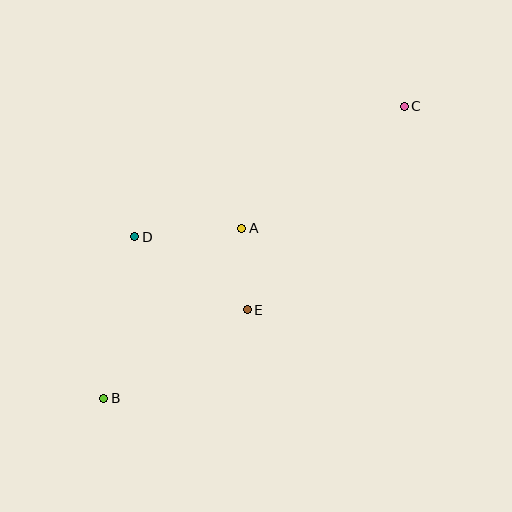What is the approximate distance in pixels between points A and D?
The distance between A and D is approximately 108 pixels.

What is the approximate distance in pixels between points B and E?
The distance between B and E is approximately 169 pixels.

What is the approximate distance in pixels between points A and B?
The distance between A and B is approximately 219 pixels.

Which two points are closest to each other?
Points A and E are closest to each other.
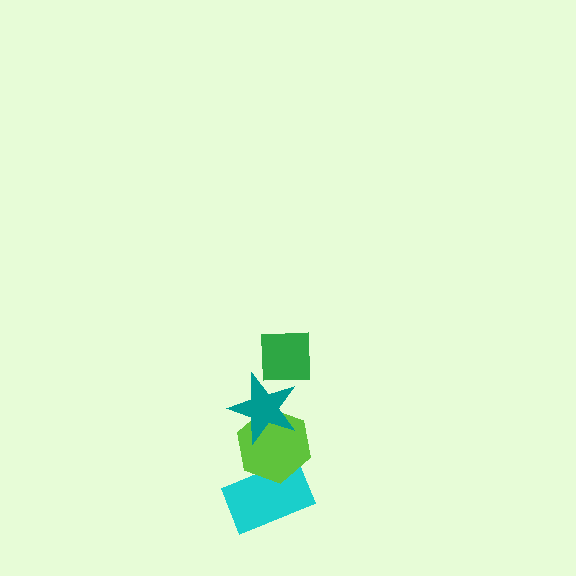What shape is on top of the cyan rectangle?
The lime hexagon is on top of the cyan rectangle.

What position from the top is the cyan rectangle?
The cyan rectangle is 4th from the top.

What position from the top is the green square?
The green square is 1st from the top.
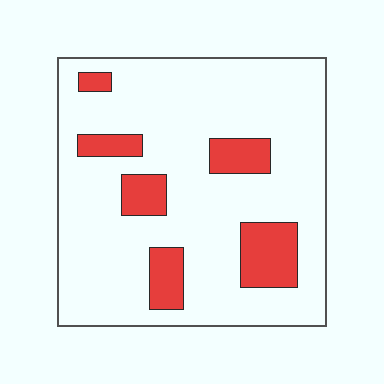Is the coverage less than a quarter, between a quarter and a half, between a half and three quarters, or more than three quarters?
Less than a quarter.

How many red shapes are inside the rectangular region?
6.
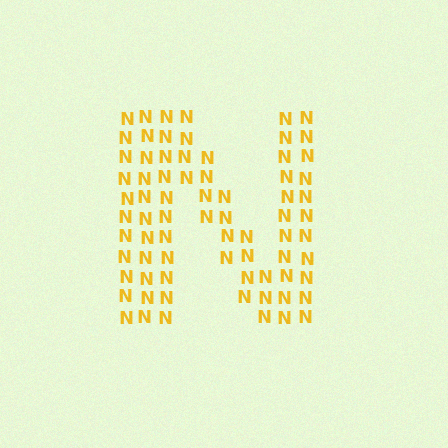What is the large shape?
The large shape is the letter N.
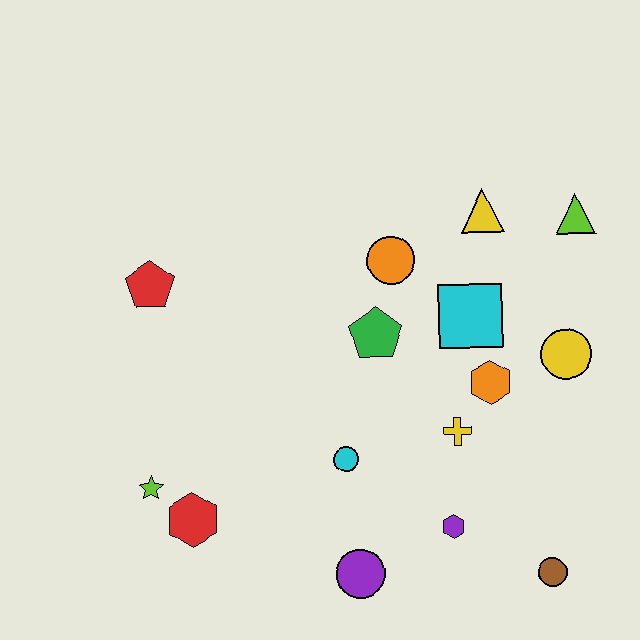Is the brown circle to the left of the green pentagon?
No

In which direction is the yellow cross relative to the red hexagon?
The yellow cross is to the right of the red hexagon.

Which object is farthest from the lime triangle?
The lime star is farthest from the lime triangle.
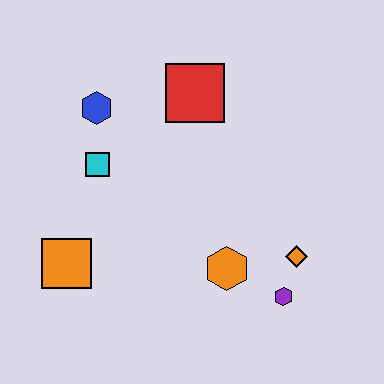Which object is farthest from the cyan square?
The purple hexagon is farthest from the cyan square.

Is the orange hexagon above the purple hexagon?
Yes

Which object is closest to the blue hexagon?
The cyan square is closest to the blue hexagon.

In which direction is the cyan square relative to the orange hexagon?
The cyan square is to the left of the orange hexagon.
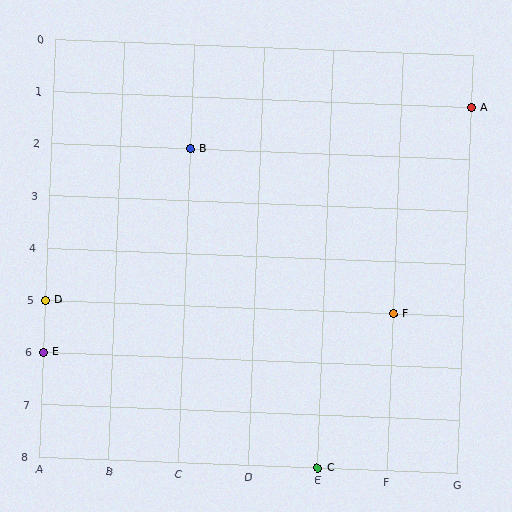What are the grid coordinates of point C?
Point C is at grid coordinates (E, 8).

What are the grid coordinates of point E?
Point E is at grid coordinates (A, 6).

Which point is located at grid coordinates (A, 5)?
○ ○ ○ ○ ○ ○ ○
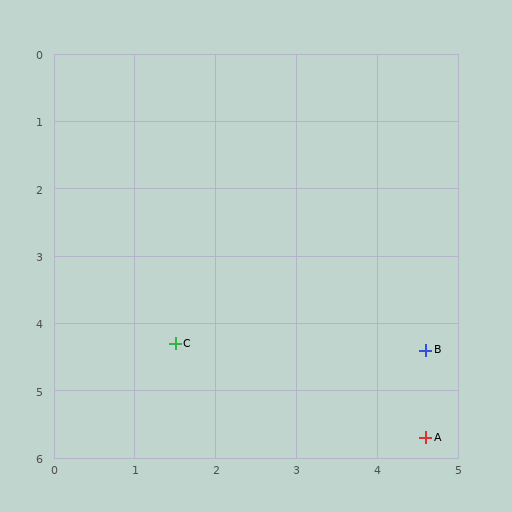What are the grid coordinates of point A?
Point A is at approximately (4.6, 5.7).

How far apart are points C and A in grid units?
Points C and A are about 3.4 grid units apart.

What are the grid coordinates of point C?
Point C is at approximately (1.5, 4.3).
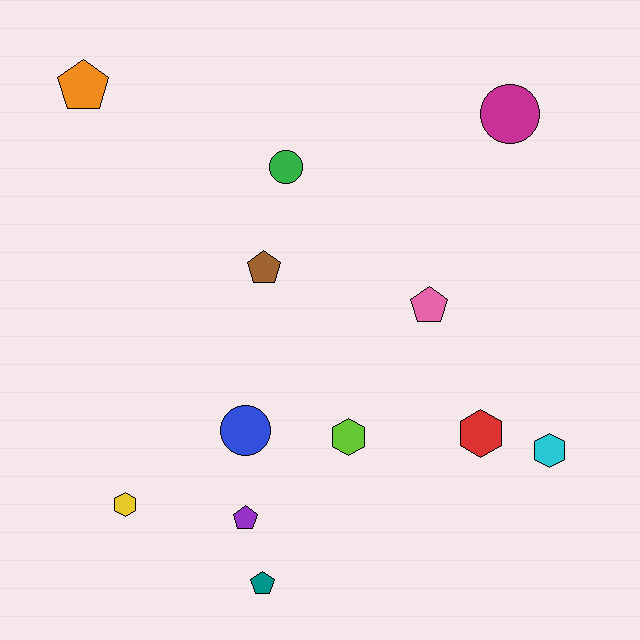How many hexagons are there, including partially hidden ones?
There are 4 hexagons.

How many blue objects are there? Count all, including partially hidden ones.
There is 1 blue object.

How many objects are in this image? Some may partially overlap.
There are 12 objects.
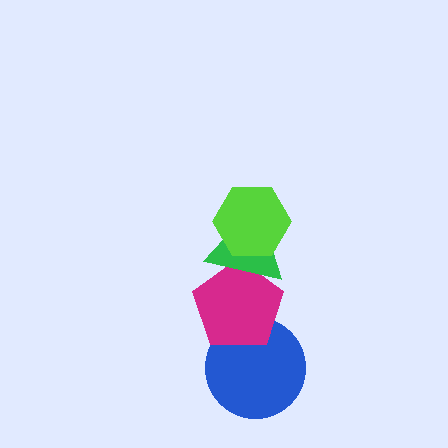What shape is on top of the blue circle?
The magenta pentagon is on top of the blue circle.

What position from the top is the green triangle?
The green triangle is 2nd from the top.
○ ○ ○ ○ ○ ○ ○
Give back the exact lines above, running from the one that has "points A and D?" through the one that has "Which point is", with nothing added and no pictures.

What is the approximate distance in pixels between points A and D?
The distance between A and D is approximately 108 pixels.

What is the approximate distance in pixels between points B and E?
The distance between B and E is approximately 169 pixels.

What is the approximate distance in pixels between points A and B?
The distance between A and B is approximately 219 pixels.

Which two points are closest to each other?
Points A and E are closest to each other.
What shape is on top of the cyan rectangle?
The lime hexagon is on top of the cyan rectangle.

What position from the top is the cyan rectangle?
The cyan rectangle is 4th from the top.

What position from the top is the green square?
The green square is 1st from the top.
Is the coverage less than a quarter, between a quarter and a half, between a half and three quarters, or more than three quarters?
Less than a quarter.

How many red shapes are inside the rectangular region?
6.
What is the large shape?
The large shape is the letter N.
Is the brown circle to the left of the green pentagon?
No

In which direction is the yellow cross relative to the red hexagon?
The yellow cross is to the right of the red hexagon.

Which object is farthest from the lime triangle?
The lime star is farthest from the lime triangle.
Which object is farthest from the cyan square?
The purple hexagon is farthest from the cyan square.

Is the orange hexagon above the purple hexagon?
Yes

Which object is closest to the blue hexagon?
The cyan square is closest to the blue hexagon.

In which direction is the cyan square relative to the orange hexagon?
The cyan square is to the left of the orange hexagon.
What are the grid coordinates of point C?
Point C is at grid coordinates (E, 8).

What are the grid coordinates of point E?
Point E is at grid coordinates (A, 6).

Which point is located at grid coordinates (A, 5)?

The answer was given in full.